#### Listed records

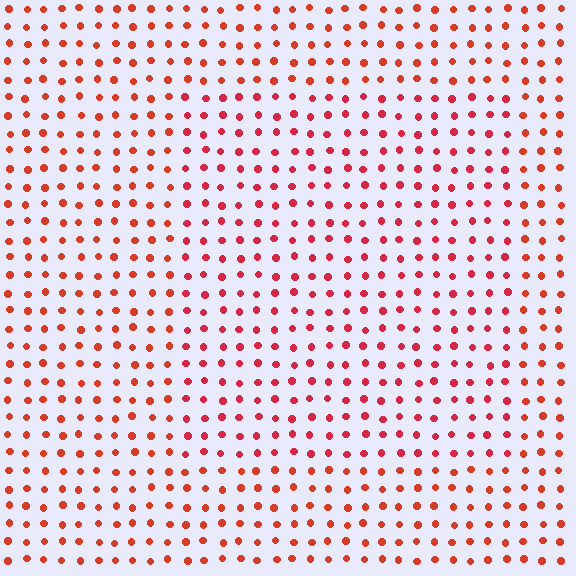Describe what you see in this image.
The image is filled with small red elements in a uniform arrangement. A rectangle-shaped region is visible where the elements are tinted to a slightly different hue, forming a subtle color boundary.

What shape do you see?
I see a rectangle.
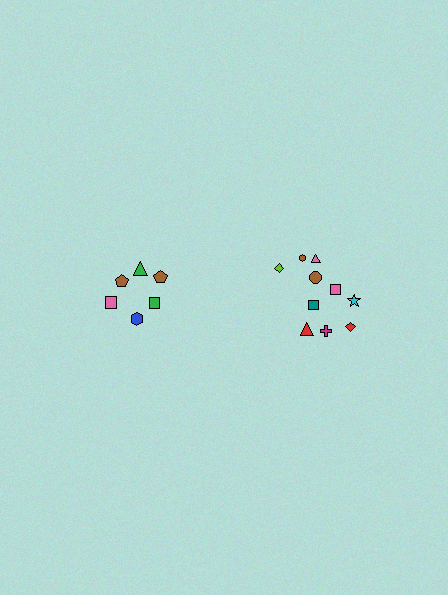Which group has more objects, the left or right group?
The right group.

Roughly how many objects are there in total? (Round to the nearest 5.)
Roughly 15 objects in total.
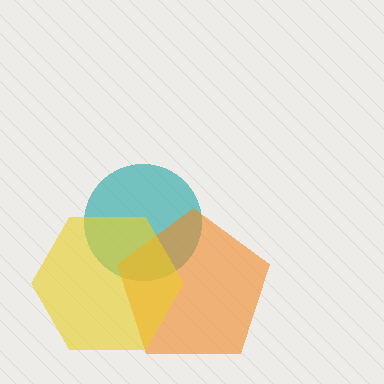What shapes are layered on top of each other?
The layered shapes are: a teal circle, an orange pentagon, a yellow hexagon.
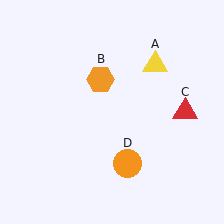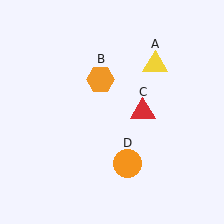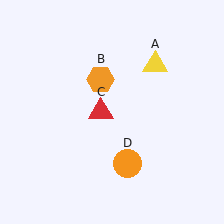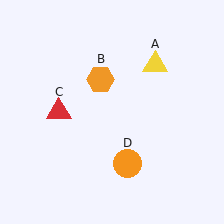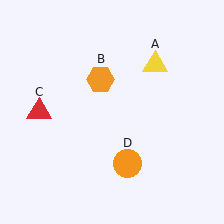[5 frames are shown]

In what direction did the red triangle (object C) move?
The red triangle (object C) moved left.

########

Write out the whole listing again, exactly, with no pictures.

— Finished answer —
Describe what you see in this image.
The image is filled with small red elements in a uniform arrangement. A rectangle-shaped region is visible where the elements are tinted to a slightly different hue, forming a subtle color boundary.

What shape do you see?
I see a rectangle.
Which group has more objects, the left or right group?
The right group.

Roughly how many objects are there in total? (Round to the nearest 5.)
Roughly 15 objects in total.
What shapes are layered on top of each other?
The layered shapes are: a teal circle, an orange pentagon, a yellow hexagon.
[5 frames are shown]

In what direction did the red triangle (object C) move?
The red triangle (object C) moved left.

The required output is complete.